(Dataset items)
* Begin *

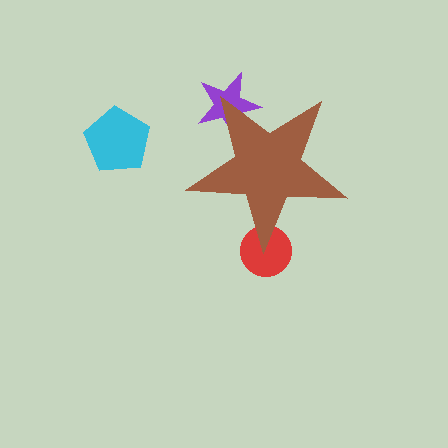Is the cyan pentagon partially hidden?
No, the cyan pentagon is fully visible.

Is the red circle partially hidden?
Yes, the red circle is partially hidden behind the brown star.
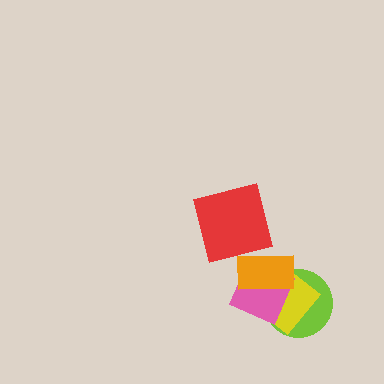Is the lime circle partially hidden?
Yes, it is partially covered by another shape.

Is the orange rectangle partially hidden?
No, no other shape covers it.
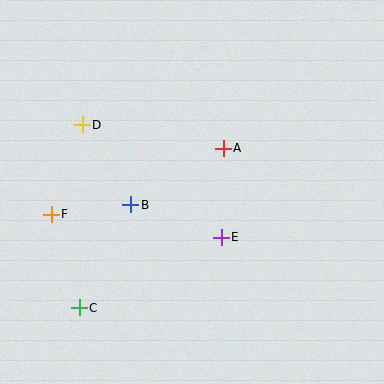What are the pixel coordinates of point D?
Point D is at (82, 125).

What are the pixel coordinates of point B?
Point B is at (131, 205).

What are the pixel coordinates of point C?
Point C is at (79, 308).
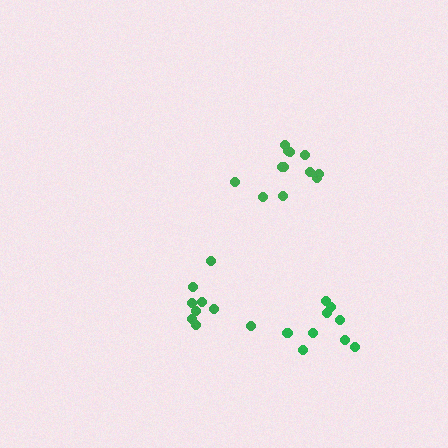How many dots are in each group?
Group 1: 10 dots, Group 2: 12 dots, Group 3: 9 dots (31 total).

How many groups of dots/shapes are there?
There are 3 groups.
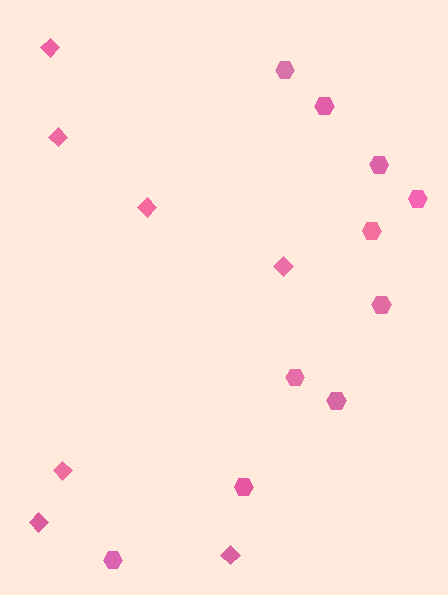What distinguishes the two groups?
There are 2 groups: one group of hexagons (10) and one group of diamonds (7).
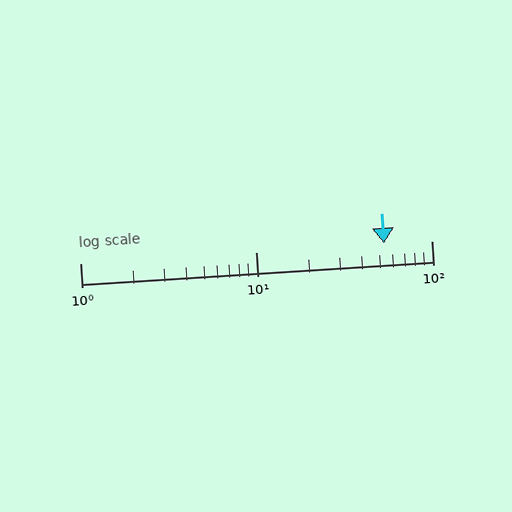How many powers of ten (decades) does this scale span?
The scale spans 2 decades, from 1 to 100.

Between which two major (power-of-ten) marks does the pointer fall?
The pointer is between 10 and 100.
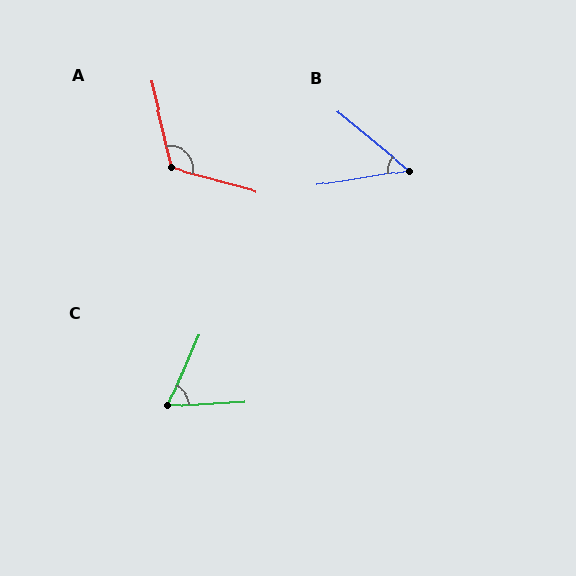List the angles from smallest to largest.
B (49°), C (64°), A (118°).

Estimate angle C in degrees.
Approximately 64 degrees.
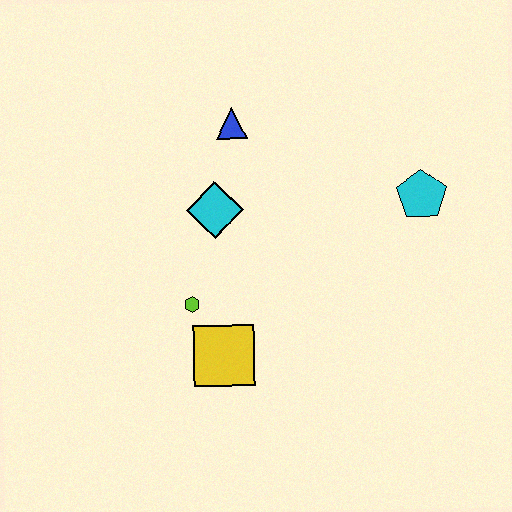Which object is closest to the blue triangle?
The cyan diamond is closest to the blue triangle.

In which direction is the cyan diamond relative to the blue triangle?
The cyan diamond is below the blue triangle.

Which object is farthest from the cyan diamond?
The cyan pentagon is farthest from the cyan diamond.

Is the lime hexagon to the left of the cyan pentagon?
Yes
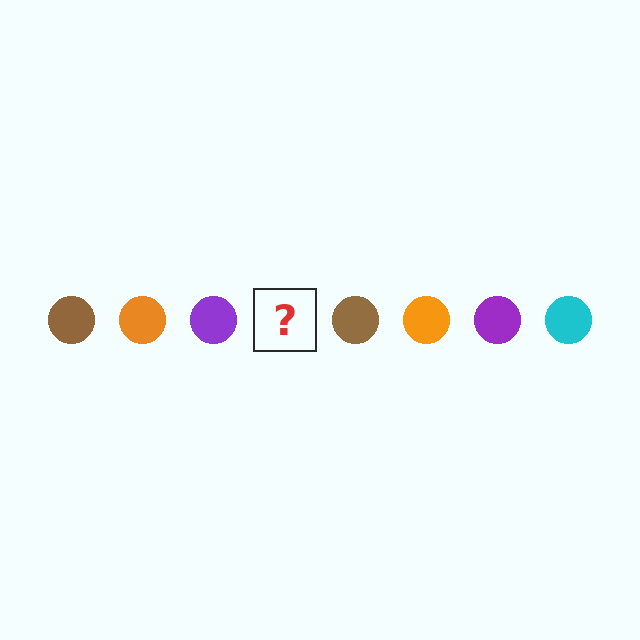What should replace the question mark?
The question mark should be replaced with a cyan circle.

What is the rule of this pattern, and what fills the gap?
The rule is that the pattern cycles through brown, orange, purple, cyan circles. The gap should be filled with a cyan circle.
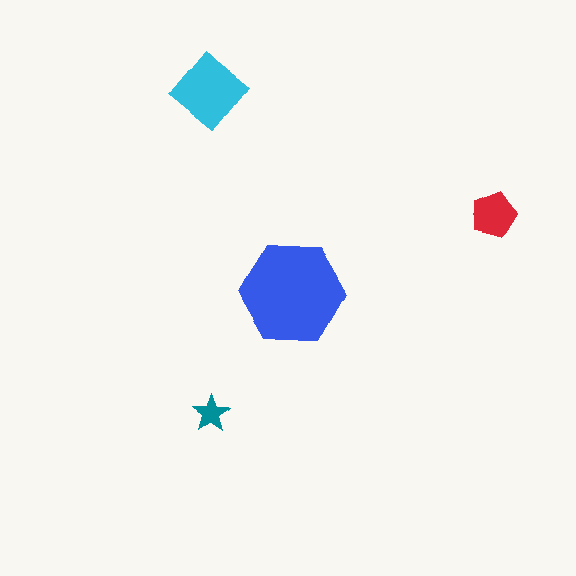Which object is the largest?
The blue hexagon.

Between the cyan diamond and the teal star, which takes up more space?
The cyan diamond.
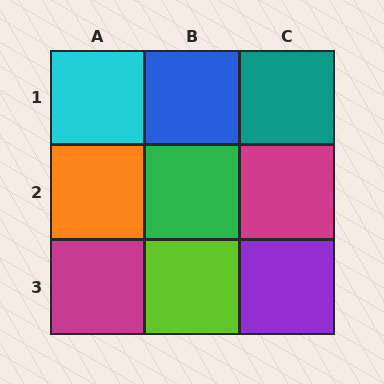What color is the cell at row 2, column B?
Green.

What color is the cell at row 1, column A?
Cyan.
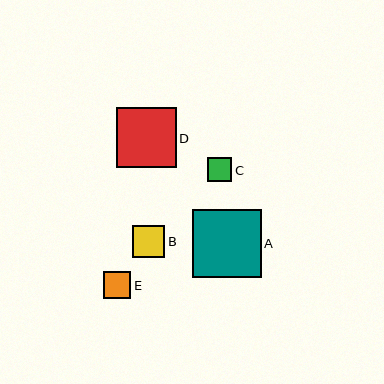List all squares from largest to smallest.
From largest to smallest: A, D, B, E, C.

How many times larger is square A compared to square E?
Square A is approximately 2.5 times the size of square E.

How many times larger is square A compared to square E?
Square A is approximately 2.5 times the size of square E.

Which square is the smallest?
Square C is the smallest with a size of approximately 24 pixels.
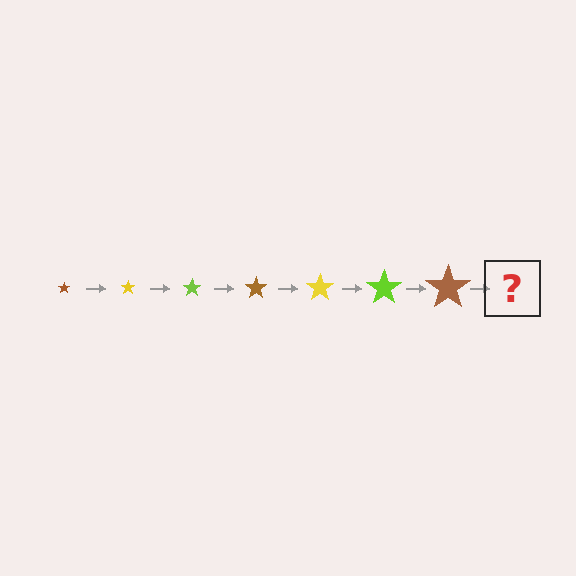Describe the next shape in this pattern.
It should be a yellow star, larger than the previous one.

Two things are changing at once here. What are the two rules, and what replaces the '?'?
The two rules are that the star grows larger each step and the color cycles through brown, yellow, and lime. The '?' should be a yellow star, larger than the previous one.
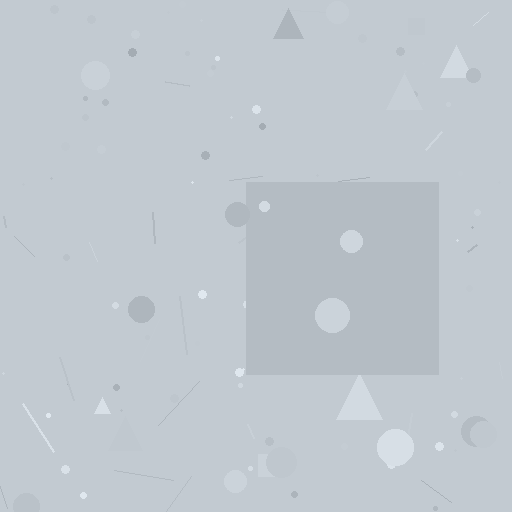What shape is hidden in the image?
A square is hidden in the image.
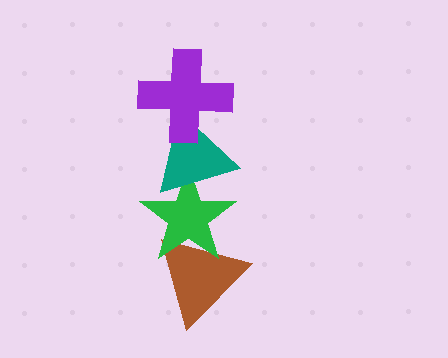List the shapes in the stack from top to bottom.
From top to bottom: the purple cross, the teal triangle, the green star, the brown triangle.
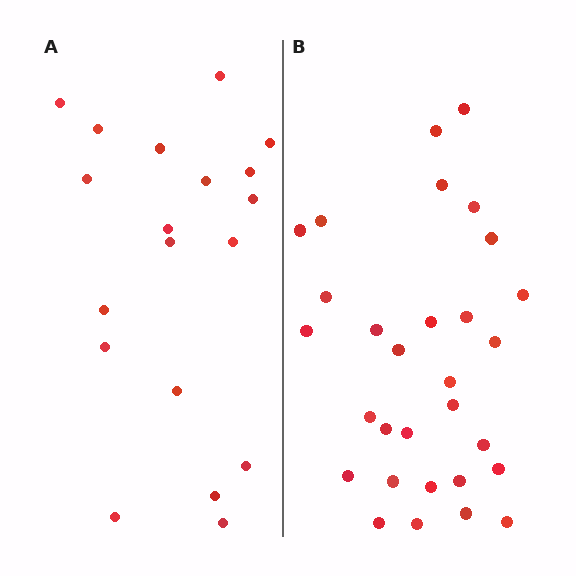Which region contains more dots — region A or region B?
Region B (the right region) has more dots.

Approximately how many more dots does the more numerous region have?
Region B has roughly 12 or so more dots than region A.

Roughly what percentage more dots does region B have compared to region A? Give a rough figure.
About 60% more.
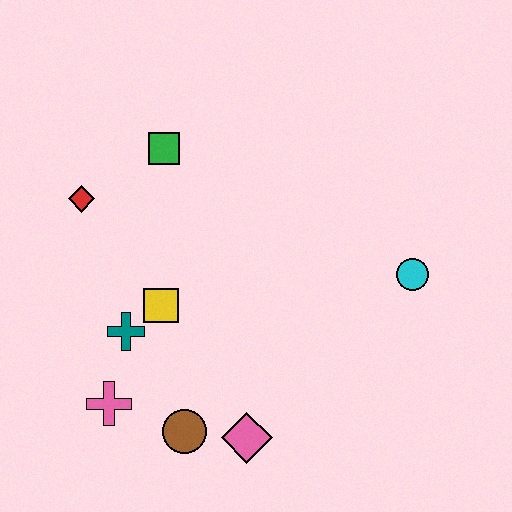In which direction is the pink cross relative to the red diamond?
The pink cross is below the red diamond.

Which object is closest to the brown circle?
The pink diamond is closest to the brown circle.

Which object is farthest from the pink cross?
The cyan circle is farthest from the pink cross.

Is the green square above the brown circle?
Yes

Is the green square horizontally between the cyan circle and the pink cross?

* End *

What the task asks: Make a verbatim copy of all the entries and strip out the pictures.

Exercise response:
Is the cyan pentagon partially hidden?
No, the cyan pentagon is fully visible.

Is the red circle partially hidden?
Yes, the red circle is partially hidden behind the brown star.
Is the lime circle partially hidden?
Yes, it is partially covered by another shape.

Is the orange rectangle partially hidden?
No, no other shape covers it.
What are the pixel coordinates of point D?
Point D is at (82, 125).

What are the pixel coordinates of point B?
Point B is at (131, 205).

What are the pixel coordinates of point C?
Point C is at (79, 308).
How many dots are in each group?
Group 1: 10 dots, Group 2: 12 dots, Group 3: 9 dots (31 total).

How many groups of dots/shapes are there?
There are 3 groups.
What distinguishes the two groups?
There are 2 groups: one group of hexagons (10) and one group of diamonds (7).
How many powers of ten (decades) does this scale span?
The scale spans 2 decades, from 1 to 100.

Between which two major (power-of-ten) marks does the pointer fall?
The pointer is between 10 and 100.
List the angles from smallest to largest.
B (49°), C (64°), A (118°).

Estimate angle C in degrees.
Approximately 64 degrees.
Which object is closest to the blue triangle?
The cyan diamond is closest to the blue triangle.

In which direction is the cyan diamond relative to the blue triangle?
The cyan diamond is below the blue triangle.

Which object is farthest from the cyan diamond?
The cyan pentagon is farthest from the cyan diamond.

Is the lime hexagon to the left of the cyan pentagon?
Yes
What should replace the question mark?
The question mark should be replaced with a cyan circle.

What is the rule of this pattern, and what fills the gap?
The rule is that the pattern cycles through brown, orange, purple, cyan circles. The gap should be filled with a cyan circle.
Which object is the largest?
The blue hexagon.

Between the cyan diamond and the teal star, which takes up more space?
The cyan diamond.
What color is the cell at row 2, column B?
Green.

What color is the cell at row 1, column A?
Cyan.
List all squares from largest to smallest.
From largest to smallest: A, D, B, E, C.

How many times larger is square A compared to square E?
Square A is approximately 2.5 times the size of square E.

How many times larger is square A compared to square E?
Square A is approximately 2.5 times the size of square E.

Which square is the smallest?
Square C is the smallest with a size of approximately 24 pixels.
Describe the next shape in this pattern.
It should be a yellow star, larger than the previous one.

Two things are changing at once here. What are the two rules, and what replaces the '?'?
The two rules are that the star grows larger each step and the color cycles through brown, yellow, and lime. The '?' should be a yellow star, larger than the previous one.
What shape is hidden in the image?
A square is hidden in the image.
List the shapes in the stack from top to bottom.
From top to bottom: the purple cross, the teal triangle, the green star, the brown triangle.
Which region contains more dots — region A or region B?
Region B (the right region) has more dots.

Approximately how many more dots does the more numerous region have?
Region B has roughly 12 or so more dots than region A.

Roughly what percentage more dots does region B have compared to region A? Give a rough figure.
About 60% more.
In which direction is the pink cross relative to the red diamond?
The pink cross is below the red diamond.

Which object is closest to the brown circle?
The pink diamond is closest to the brown circle.

Which object is farthest from the pink cross?
The cyan circle is farthest from the pink cross.

Is the green square above the brown circle?
Yes

Is the green square horizontally between the cyan circle and the pink cross?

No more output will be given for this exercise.